=== Exercise description ===
Without including any pictures, write out all the entries exactly.

(Records from a geometry dataset)
▬▬▬

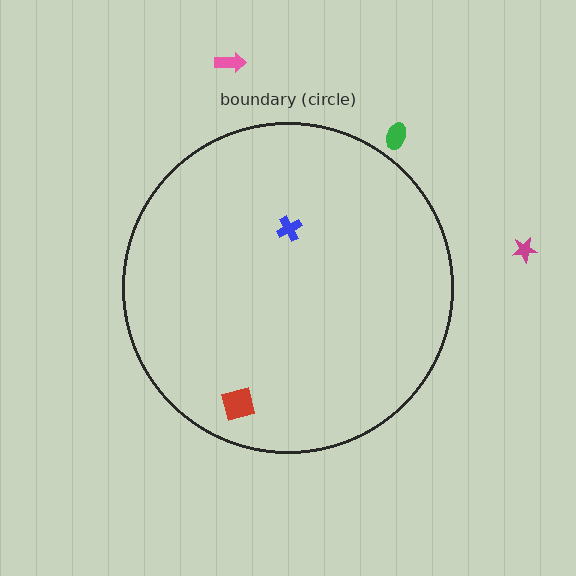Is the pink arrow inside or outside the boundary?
Outside.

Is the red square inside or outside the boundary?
Inside.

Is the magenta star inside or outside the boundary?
Outside.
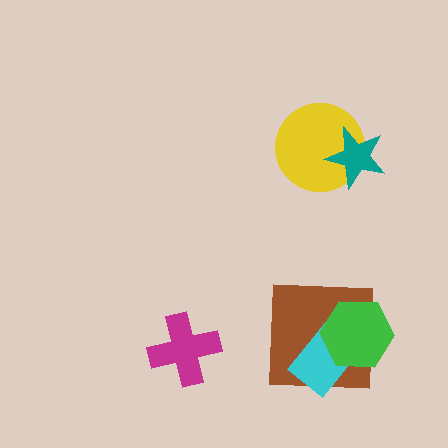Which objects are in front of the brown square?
2 objects cover part of the brown square: the cyan rectangle and the green hexagon.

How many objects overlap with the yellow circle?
1 object overlaps with the yellow circle.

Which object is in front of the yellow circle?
The teal star is in front of the yellow circle.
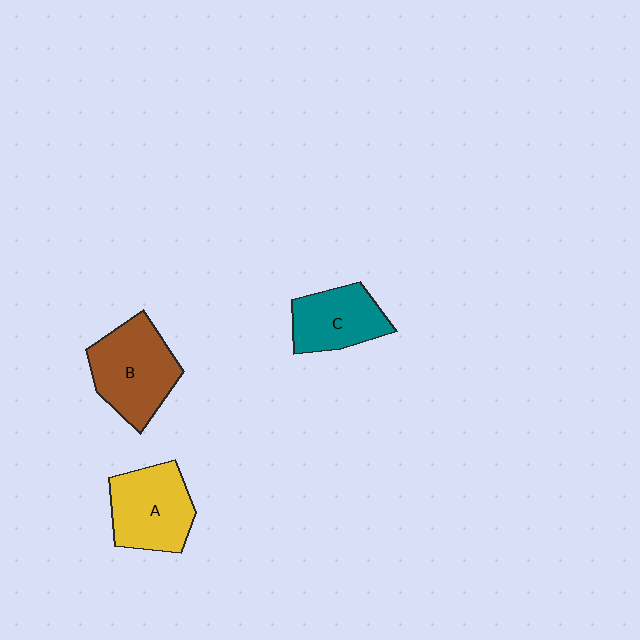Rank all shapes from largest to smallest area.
From largest to smallest: B (brown), A (yellow), C (teal).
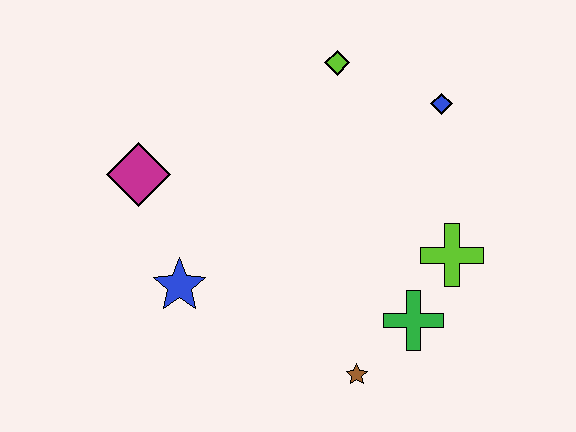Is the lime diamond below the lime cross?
No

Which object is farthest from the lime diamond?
The brown star is farthest from the lime diamond.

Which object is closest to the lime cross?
The green cross is closest to the lime cross.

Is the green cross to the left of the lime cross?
Yes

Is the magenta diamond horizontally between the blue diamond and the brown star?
No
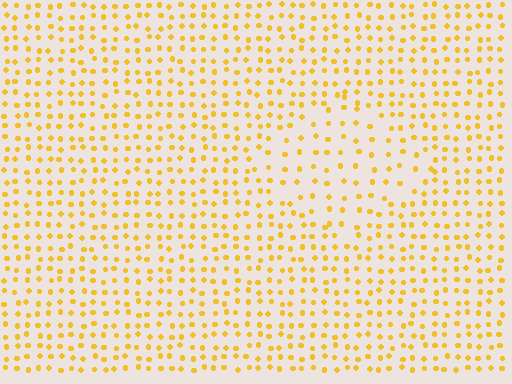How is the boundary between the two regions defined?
The boundary is defined by a change in element density (approximately 1.8x ratio). All elements are the same color, size, and shape.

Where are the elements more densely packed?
The elements are more densely packed outside the diamond boundary.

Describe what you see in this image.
The image contains small yellow elements arranged at two different densities. A diamond-shaped region is visible where the elements are less densely packed than the surrounding area.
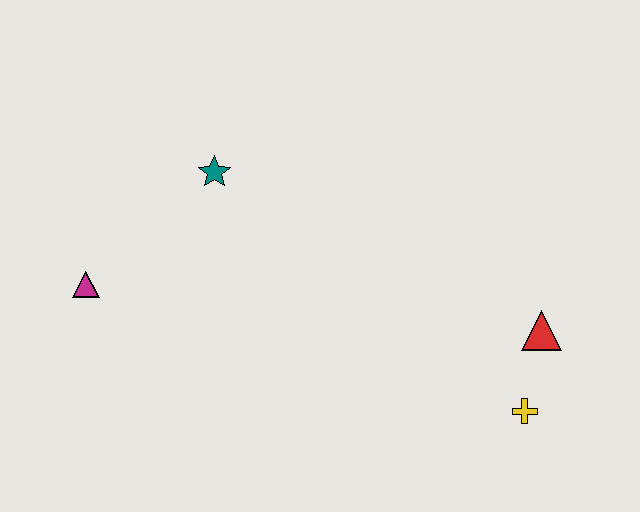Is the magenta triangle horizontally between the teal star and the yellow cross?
No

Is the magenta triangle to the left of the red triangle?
Yes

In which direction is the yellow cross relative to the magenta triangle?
The yellow cross is to the right of the magenta triangle.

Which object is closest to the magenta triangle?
The teal star is closest to the magenta triangle.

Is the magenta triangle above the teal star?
No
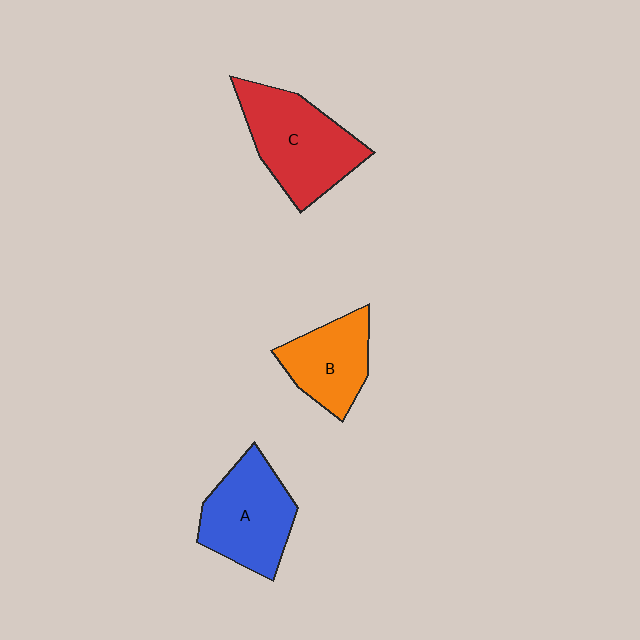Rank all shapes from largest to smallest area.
From largest to smallest: C (red), A (blue), B (orange).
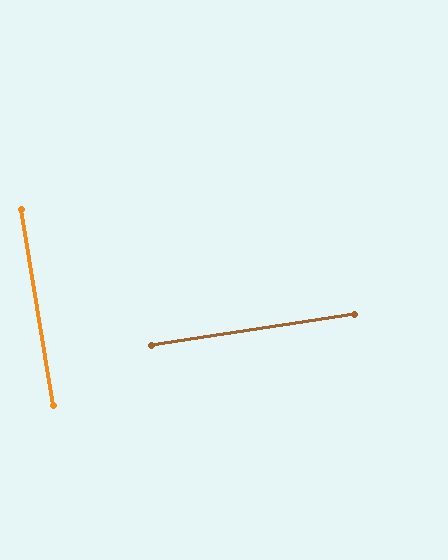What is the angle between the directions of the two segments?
Approximately 89 degrees.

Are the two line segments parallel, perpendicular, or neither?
Perpendicular — they meet at approximately 89°.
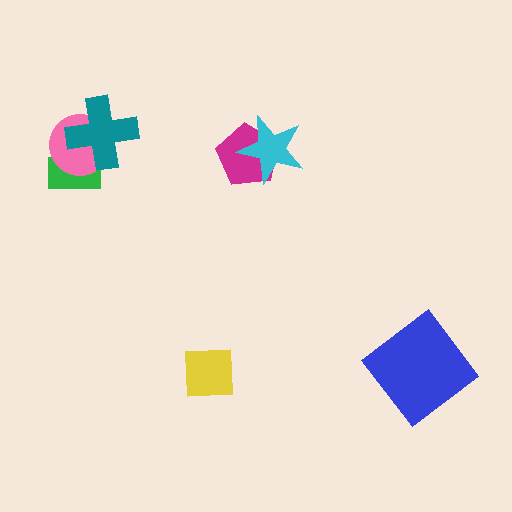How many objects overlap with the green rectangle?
2 objects overlap with the green rectangle.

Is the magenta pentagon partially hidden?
Yes, it is partially covered by another shape.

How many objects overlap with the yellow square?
0 objects overlap with the yellow square.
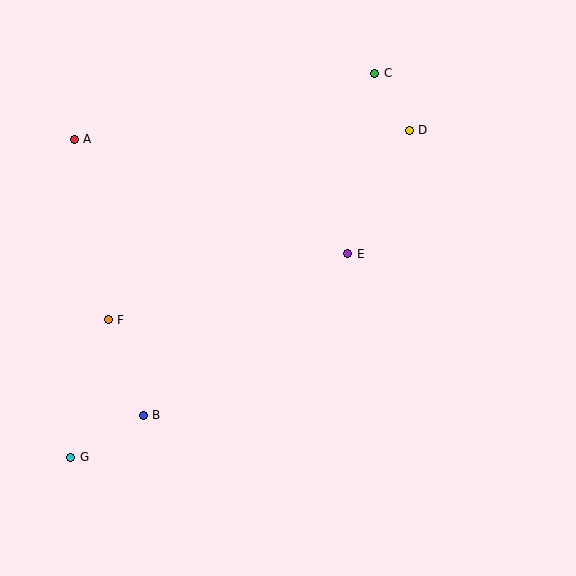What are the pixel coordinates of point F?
Point F is at (108, 320).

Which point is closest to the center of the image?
Point E at (348, 254) is closest to the center.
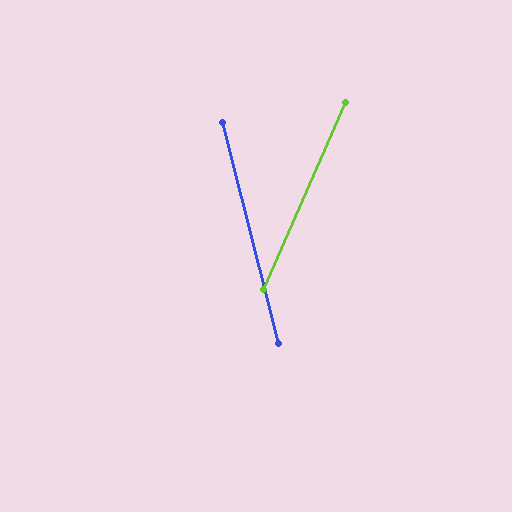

▬▬▬

=== Solved exercise ===
Is the pink arrow inside or outside the boundary?
Outside.

Is the red square inside or outside the boundary?
Inside.

Is the magenta star inside or outside the boundary?
Outside.
Which objects are in front of the brown square?
2 objects cover part of the brown square: the cyan rectangle and the green hexagon.

How many objects overlap with the yellow circle?
1 object overlaps with the yellow circle.

Which object is in front of the yellow circle?
The teal star is in front of the yellow circle.
Rank all shapes from largest to smallest area.
From largest to smallest: B (brown), A (yellow), C (teal).
Is the lime diamond below the lime cross?
No

Which object is farthest from the lime diamond?
The brown star is farthest from the lime diamond.

Which object is closest to the lime cross?
The green cross is closest to the lime cross.

Is the green cross to the left of the lime cross?
Yes

Is the magenta diamond horizontally between the blue diamond and the brown star?
No
How is the boundary between the two regions defined?
The boundary is defined by a change in element density (approximately 1.8x ratio). All elements are the same color, size, and shape.

Where are the elements more densely packed?
The elements are more densely packed outside the diamond boundary.

Describe what you see in this image.
The image contains small yellow elements arranged at two different densities. A diamond-shaped region is visible where the elements are less densely packed than the surrounding area.
Is the magenta triangle horizontally between the teal star and the yellow cross?
No

Is the magenta triangle to the left of the red triangle?
Yes

In which direction is the yellow cross relative to the magenta triangle?
The yellow cross is to the right of the magenta triangle.

Which object is closest to the magenta triangle?
The teal star is closest to the magenta triangle.

Is the magenta triangle above the teal star?
No
Rank all shapes from largest to smallest area.
From largest to smallest: C (red), A (blue), B (orange).
What is the angle between the directions of the two segments?
Approximately 89 degrees.

Are the two line segments parallel, perpendicular, or neither?
Perpendicular — they meet at approximately 89°.
How many objects overlap with the green rectangle?
2 objects overlap with the green rectangle.

Is the magenta pentagon partially hidden?
Yes, it is partially covered by another shape.

How many objects overlap with the yellow square?
0 objects overlap with the yellow square.
What are the pixel coordinates of point F?
Point F is at (108, 320).

Which point is closest to the center of the image?
Point E at (348, 254) is closest to the center.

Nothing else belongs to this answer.